▶ _PROBLEM TO SOLVE_:
For the copy, please give all of the data again exactly and leave the pictures out.

▶ _EXERCISE INPUTS_:
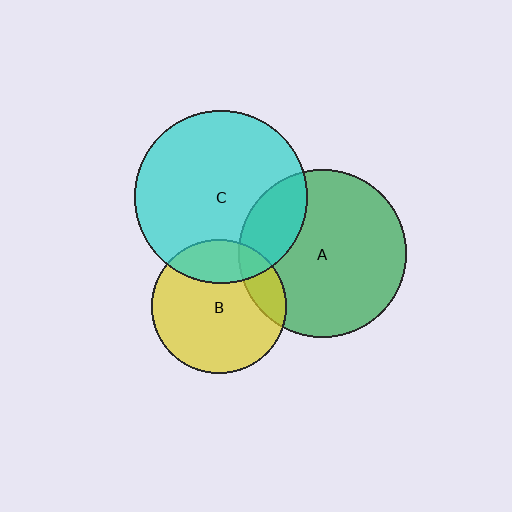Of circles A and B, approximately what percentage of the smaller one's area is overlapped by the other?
Approximately 15%.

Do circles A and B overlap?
Yes.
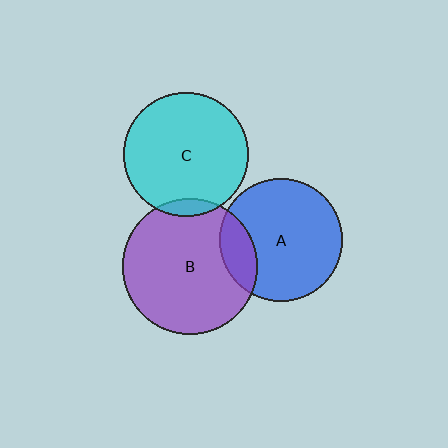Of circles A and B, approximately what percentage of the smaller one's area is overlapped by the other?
Approximately 15%.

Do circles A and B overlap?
Yes.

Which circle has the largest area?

▶ _RESPONSE TO THE EXERCISE_:
Of circles A and B, approximately what percentage of the smaller one's area is overlapped by the other?
Approximately 15%.

Do circles A and B overlap?
Yes.
Of circles A and B, approximately what percentage of the smaller one's area is overlapped by the other?
Approximately 15%.

Do circles A and B overlap?
Yes.

Which circle has the largest area?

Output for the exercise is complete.